> Your task: Leave out the pictures; transcribe all else exactly.

> Record excerpts:
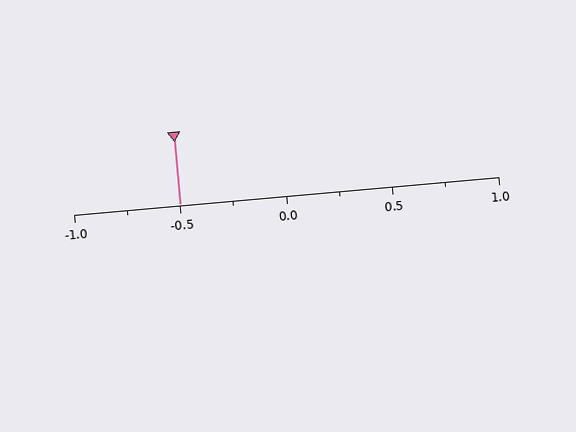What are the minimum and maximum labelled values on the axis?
The axis runs from -1.0 to 1.0.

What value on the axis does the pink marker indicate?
The marker indicates approximately -0.5.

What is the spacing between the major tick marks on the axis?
The major ticks are spaced 0.5 apart.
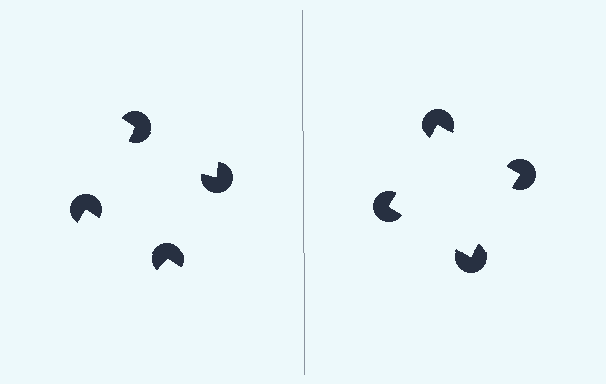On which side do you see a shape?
An illusory square appears on the right side. On the left side the wedge cuts are rotated, so no coherent shape forms.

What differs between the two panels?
The pac-man discs are positioned identically on both sides; only the wedge orientations differ. On the right they align to a square; on the left they are misaligned.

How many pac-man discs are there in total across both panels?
8 — 4 on each side.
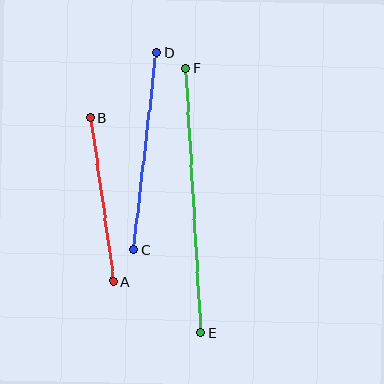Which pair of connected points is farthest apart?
Points E and F are farthest apart.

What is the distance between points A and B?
The distance is approximately 165 pixels.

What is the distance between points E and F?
The distance is approximately 265 pixels.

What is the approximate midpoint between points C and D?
The midpoint is at approximately (145, 151) pixels.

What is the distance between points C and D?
The distance is approximately 198 pixels.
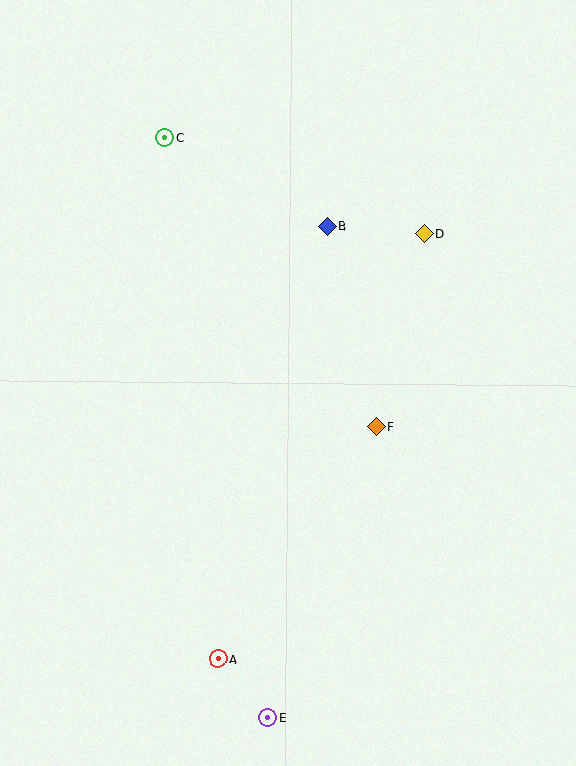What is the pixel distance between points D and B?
The distance between D and B is 97 pixels.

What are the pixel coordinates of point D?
Point D is at (425, 234).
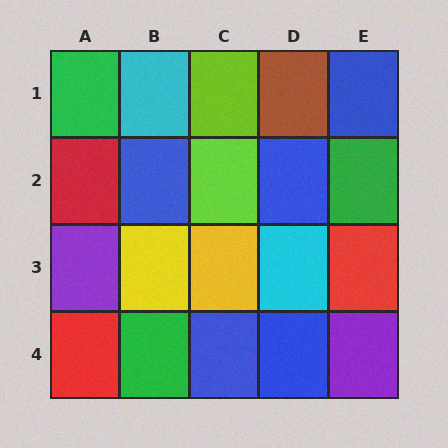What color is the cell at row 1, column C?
Lime.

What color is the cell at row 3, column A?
Purple.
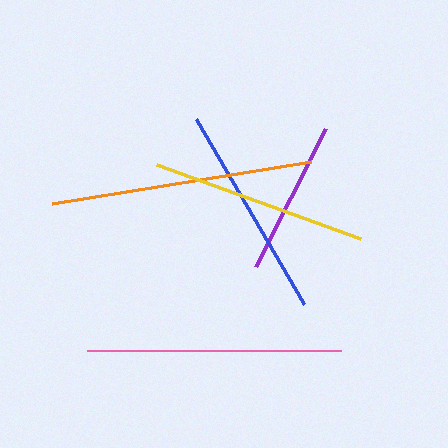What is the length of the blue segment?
The blue segment is approximately 214 pixels long.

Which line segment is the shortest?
The purple line is the shortest at approximately 155 pixels.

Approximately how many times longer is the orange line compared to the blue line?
The orange line is approximately 1.2 times the length of the blue line.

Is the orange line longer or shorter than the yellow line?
The orange line is longer than the yellow line.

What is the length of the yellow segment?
The yellow segment is approximately 217 pixels long.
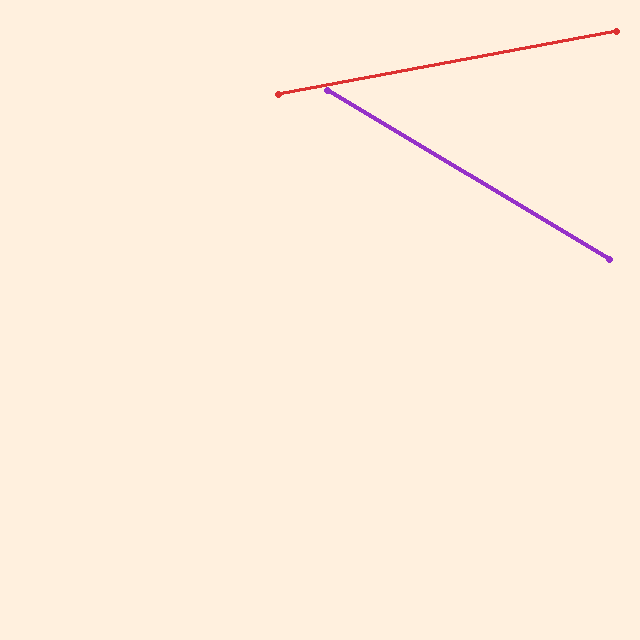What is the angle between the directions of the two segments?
Approximately 41 degrees.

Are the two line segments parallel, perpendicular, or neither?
Neither parallel nor perpendicular — they differ by about 41°.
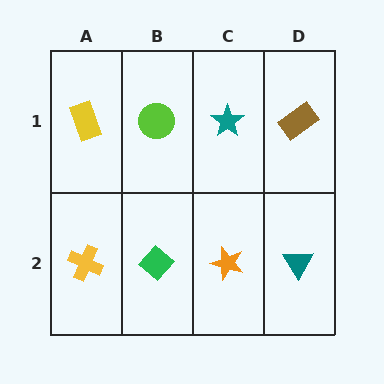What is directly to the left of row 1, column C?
A lime circle.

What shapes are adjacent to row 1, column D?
A teal triangle (row 2, column D), a teal star (row 1, column C).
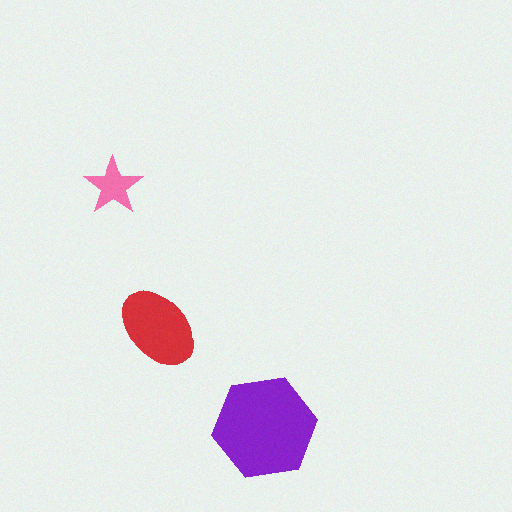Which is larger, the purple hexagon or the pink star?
The purple hexagon.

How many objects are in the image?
There are 3 objects in the image.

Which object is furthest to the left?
The pink star is leftmost.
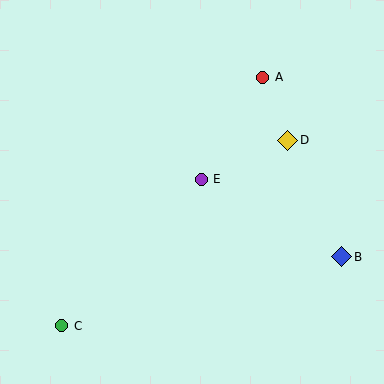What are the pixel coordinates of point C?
Point C is at (62, 326).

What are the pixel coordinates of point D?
Point D is at (288, 140).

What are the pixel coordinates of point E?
Point E is at (201, 179).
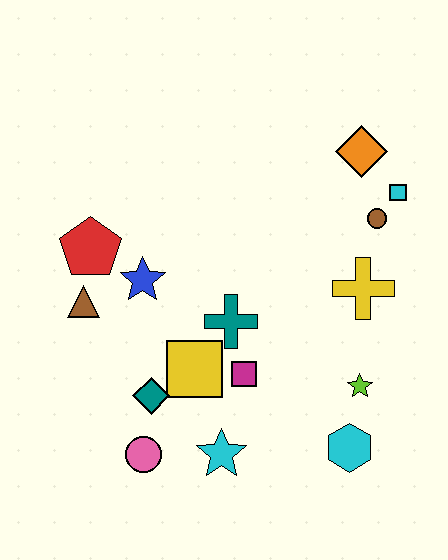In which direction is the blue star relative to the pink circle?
The blue star is above the pink circle.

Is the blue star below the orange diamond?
Yes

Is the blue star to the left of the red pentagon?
No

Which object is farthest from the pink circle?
The orange diamond is farthest from the pink circle.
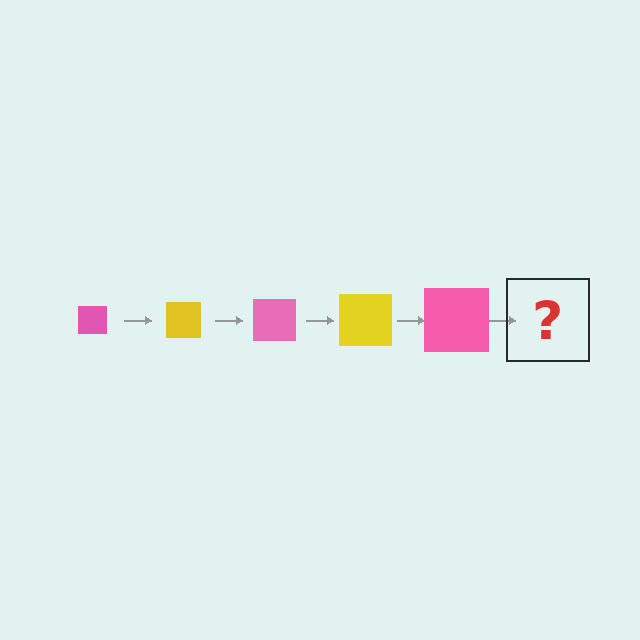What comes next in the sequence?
The next element should be a yellow square, larger than the previous one.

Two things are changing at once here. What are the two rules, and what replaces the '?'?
The two rules are that the square grows larger each step and the color cycles through pink and yellow. The '?' should be a yellow square, larger than the previous one.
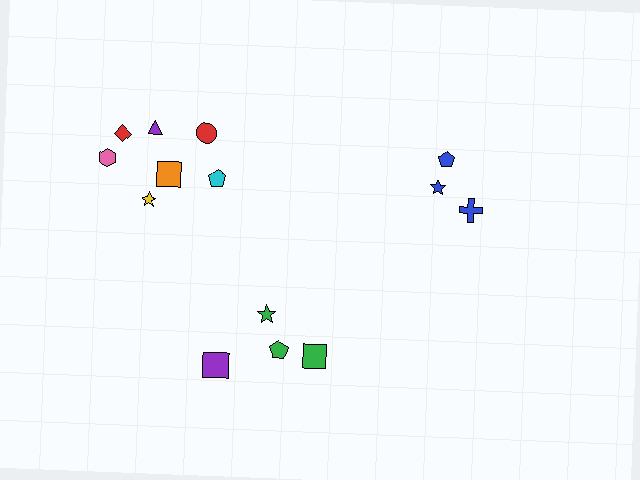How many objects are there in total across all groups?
There are 14 objects.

> Solution below:
What are the minimum and maximum labelled values on the axis?
The axis runs from -1.0 to 1.0.

What value on the axis does the pink marker indicate?
The marker indicates approximately -0.5.

What is the spacing between the major tick marks on the axis?
The major ticks are spaced 0.5 apart.
On which side do you see a shape?
An illusory square appears on the right side. On the left side the wedge cuts are rotated, so no coherent shape forms.

What differs between the two panels?
The pac-man discs are positioned identically on both sides; only the wedge orientations differ. On the right they align to a square; on the left they are misaligned.

How many pac-man discs are there in total across both panels?
8 — 4 on each side.
Which pair of connected points is farthest apart?
Points E and F are farthest apart.

What is the distance between points A and B?
The distance is approximately 165 pixels.

What is the distance between points E and F?
The distance is approximately 265 pixels.

What is the approximate midpoint between points C and D?
The midpoint is at approximately (145, 151) pixels.

What is the distance between points C and D?
The distance is approximately 198 pixels.
What is the pixel distance between points D and B?
The distance between D and B is 97 pixels.

What are the pixel coordinates of point D?
Point D is at (425, 234).
What color is the cell at row 1, column C?
Lime.

What color is the cell at row 3, column A?
Purple.
What is the length of the blue segment?
The blue segment is approximately 214 pixels long.

Which line segment is the shortest?
The purple line is the shortest at approximately 155 pixels.

Approximately how many times longer is the orange line compared to the blue line?
The orange line is approximately 1.2 times the length of the blue line.

Is the orange line longer or shorter than the yellow line?
The orange line is longer than the yellow line.

What is the length of the yellow segment?
The yellow segment is approximately 217 pixels long.
What is the angle between the directions of the two segments?
Approximately 41 degrees.

Are the two line segments parallel, perpendicular, or neither?
Neither parallel nor perpendicular — they differ by about 41°.
What is directly to the left of row 1, column C?
A lime circle.

What shapes are adjacent to row 1, column D?
A teal triangle (row 2, column D), a teal star (row 1, column C).
Which is larger, the purple hexagon or the pink star?
The purple hexagon.

How many objects are in the image?
There are 3 objects in the image.

Which object is furthest to the left?
The pink star is leftmost.
What are the pixel coordinates of point C?
Point C is at (62, 326).

What are the pixel coordinates of point D?
Point D is at (288, 140).

What are the pixel coordinates of point E?
Point E is at (201, 179).
In which direction is the blue star relative to the pink circle?
The blue star is above the pink circle.

Is the blue star below the orange diamond?
Yes

Is the blue star to the left of the red pentagon?
No

Which object is farthest from the pink circle?
The orange diamond is farthest from the pink circle.
What comes next in the sequence?
The next element should be a yellow square, larger than the previous one.

Two things are changing at once here. What are the two rules, and what replaces the '?'?
The two rules are that the square grows larger each step and the color cycles through pink and yellow. The '?' should be a yellow square, larger than the previous one.
How many objects are there in total across all groups?
There are 14 objects.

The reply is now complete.